**DATASET EXCERPTS:**
⟨

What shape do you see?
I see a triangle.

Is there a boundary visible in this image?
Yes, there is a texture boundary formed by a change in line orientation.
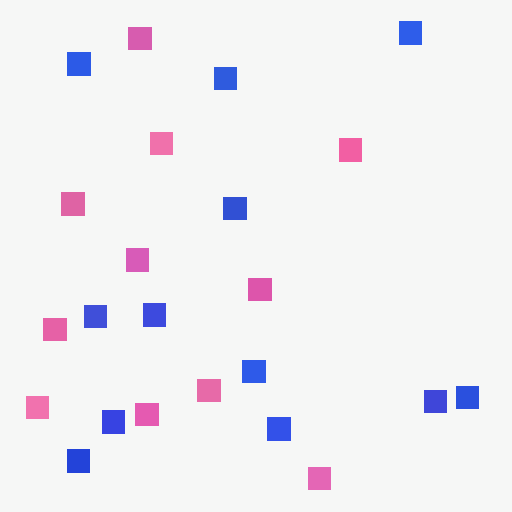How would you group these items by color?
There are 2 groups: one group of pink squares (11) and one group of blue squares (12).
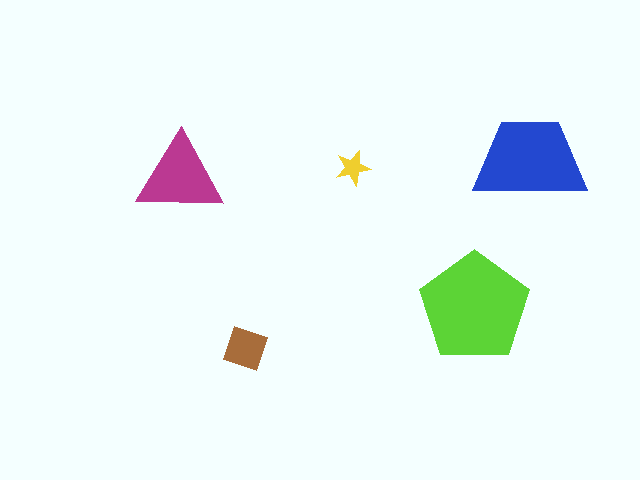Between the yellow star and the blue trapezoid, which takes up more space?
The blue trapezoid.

⟩
⟨

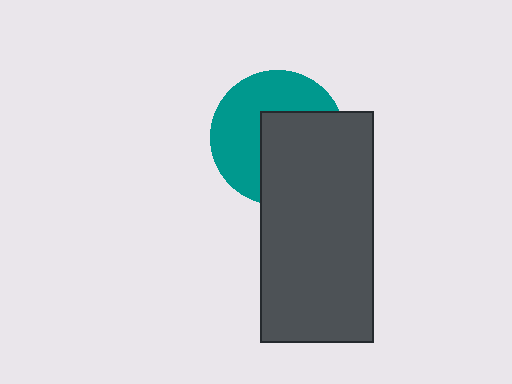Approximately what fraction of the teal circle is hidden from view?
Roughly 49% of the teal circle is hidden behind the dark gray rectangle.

⟩
⟨

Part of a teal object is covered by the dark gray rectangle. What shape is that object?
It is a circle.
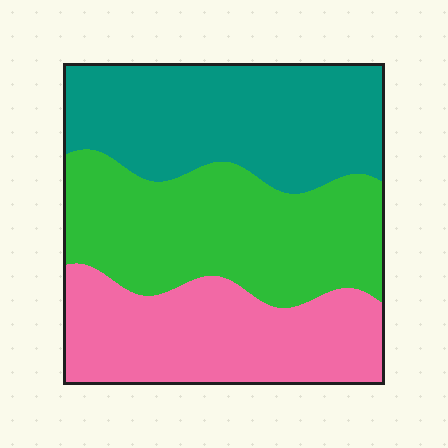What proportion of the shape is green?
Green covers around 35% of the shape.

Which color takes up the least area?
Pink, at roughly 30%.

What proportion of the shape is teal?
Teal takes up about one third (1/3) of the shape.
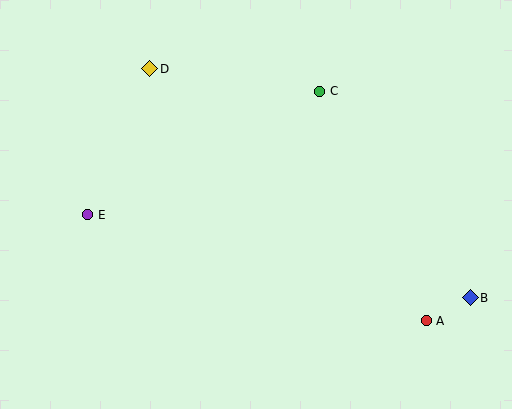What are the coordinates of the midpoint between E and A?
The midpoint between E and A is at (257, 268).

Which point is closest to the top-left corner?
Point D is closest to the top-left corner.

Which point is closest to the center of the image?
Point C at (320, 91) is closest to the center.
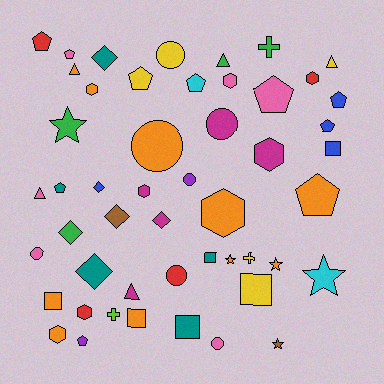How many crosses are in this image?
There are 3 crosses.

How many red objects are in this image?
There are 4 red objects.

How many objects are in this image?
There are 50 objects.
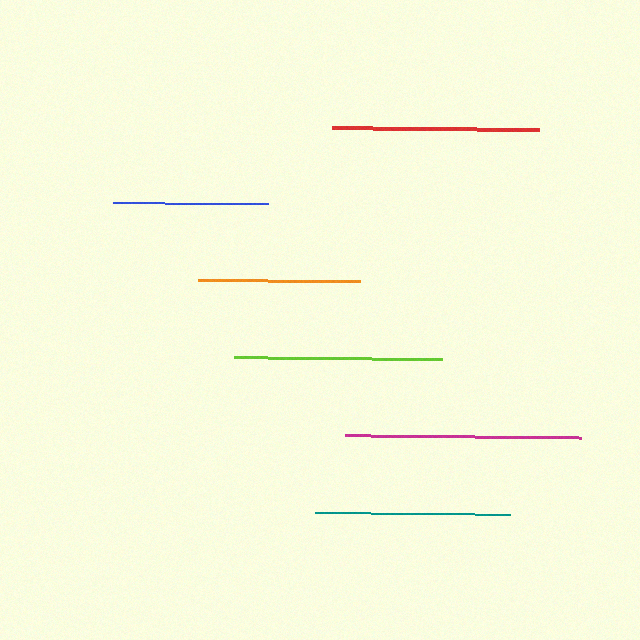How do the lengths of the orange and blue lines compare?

⟩

**WHAT IS ASKED:**
Could you quote, word for word, only the lines from the one containing "Which point is closest to the center" through the one containing "How do the lengths", both included, and leave out any pictures?

**ANSWER FOR THE TASK:**
Which point is closest to the center of the image?
Point C at (320, 91) is closest to the center.
How many crosses are in this image?
There are 3 crosses.

How many red objects are in this image?
There are 4 red objects.

How many objects are in this image?
There are 50 objects.
How do the lengths of the orange and blue lines compare?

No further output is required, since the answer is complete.